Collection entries
.....

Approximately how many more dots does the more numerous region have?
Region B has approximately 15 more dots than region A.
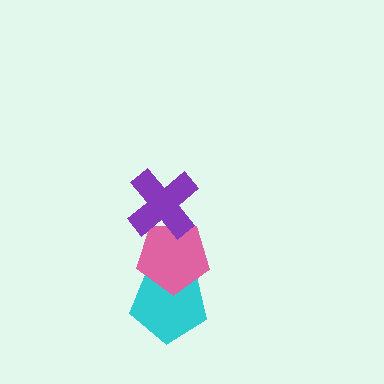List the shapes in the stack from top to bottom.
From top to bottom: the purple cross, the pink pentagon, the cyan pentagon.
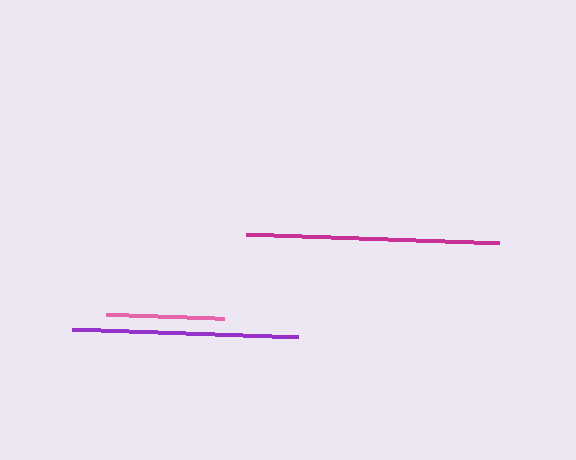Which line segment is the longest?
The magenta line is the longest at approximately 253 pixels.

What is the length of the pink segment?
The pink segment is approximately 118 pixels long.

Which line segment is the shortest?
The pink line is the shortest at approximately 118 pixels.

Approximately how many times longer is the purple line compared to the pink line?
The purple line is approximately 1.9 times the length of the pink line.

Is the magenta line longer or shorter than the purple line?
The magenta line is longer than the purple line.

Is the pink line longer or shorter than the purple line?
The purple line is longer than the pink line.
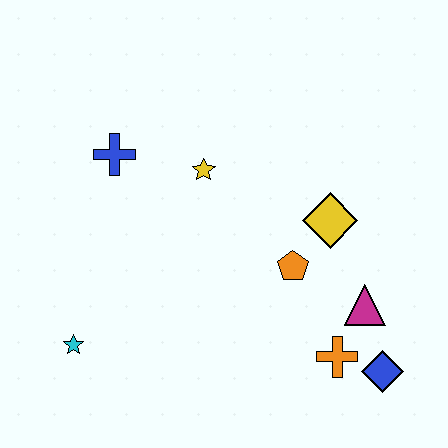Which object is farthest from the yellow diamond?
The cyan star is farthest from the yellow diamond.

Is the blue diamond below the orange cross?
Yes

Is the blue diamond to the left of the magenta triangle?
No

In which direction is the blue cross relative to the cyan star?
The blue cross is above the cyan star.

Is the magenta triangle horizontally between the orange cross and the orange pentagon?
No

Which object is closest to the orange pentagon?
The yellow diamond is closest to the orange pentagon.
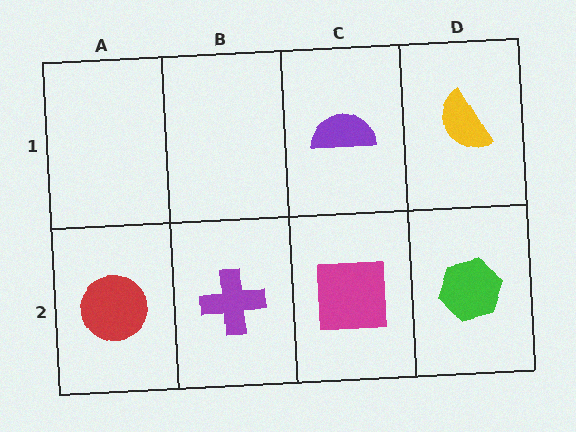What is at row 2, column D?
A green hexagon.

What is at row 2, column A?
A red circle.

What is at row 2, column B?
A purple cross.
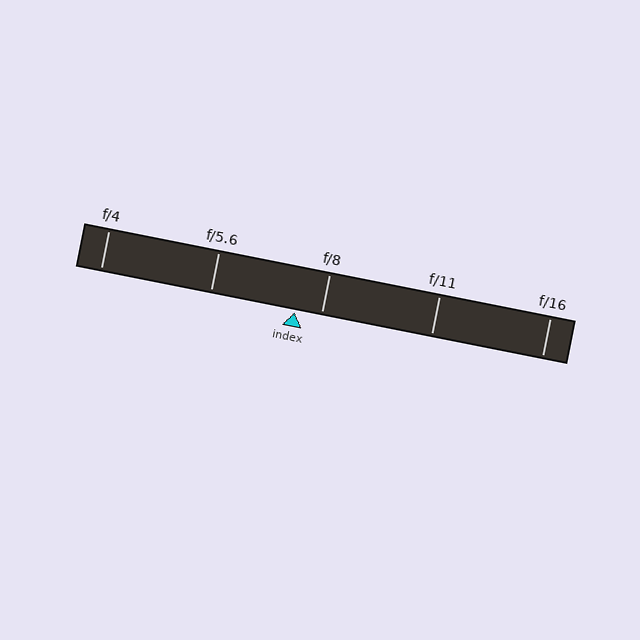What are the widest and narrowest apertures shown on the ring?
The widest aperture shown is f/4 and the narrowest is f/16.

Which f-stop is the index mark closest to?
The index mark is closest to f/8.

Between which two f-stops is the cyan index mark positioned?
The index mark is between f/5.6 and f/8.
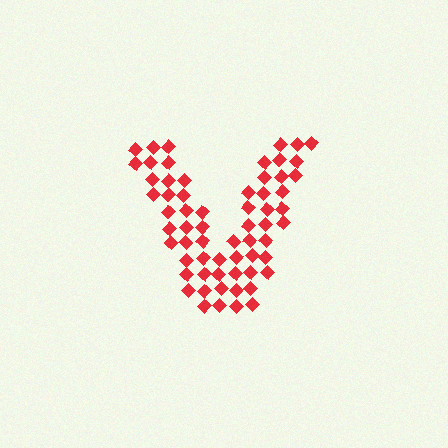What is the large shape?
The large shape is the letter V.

.....

DESCRIPTION OF THE TASK: Reproduce exactly and only the lines from the one with "In which direction" through the last entry, both included, excluding every picture.

RESULT OF THE EXERCISE:
In which direction is the blue cross relative to the cyan star?
The blue cross is above the cyan star.

Is the magenta triangle horizontally between the orange cross and the orange pentagon?
No

Which object is closest to the orange pentagon?
The yellow diamond is closest to the orange pentagon.
What is at row 2, column D?
A green hexagon.

What is at row 2, column A?
A red circle.

What is at row 2, column B?
A purple cross.
What are the widest and narrowest apertures shown on the ring?
The widest aperture shown is f/4 and the narrowest is f/16.

Which f-stop is the index mark closest to?
The index mark is closest to f/8.

Between which two f-stops is the cyan index mark positioned?
The index mark is between f/5.6 and f/8.
What is the large shape?
The large shape is the letter V.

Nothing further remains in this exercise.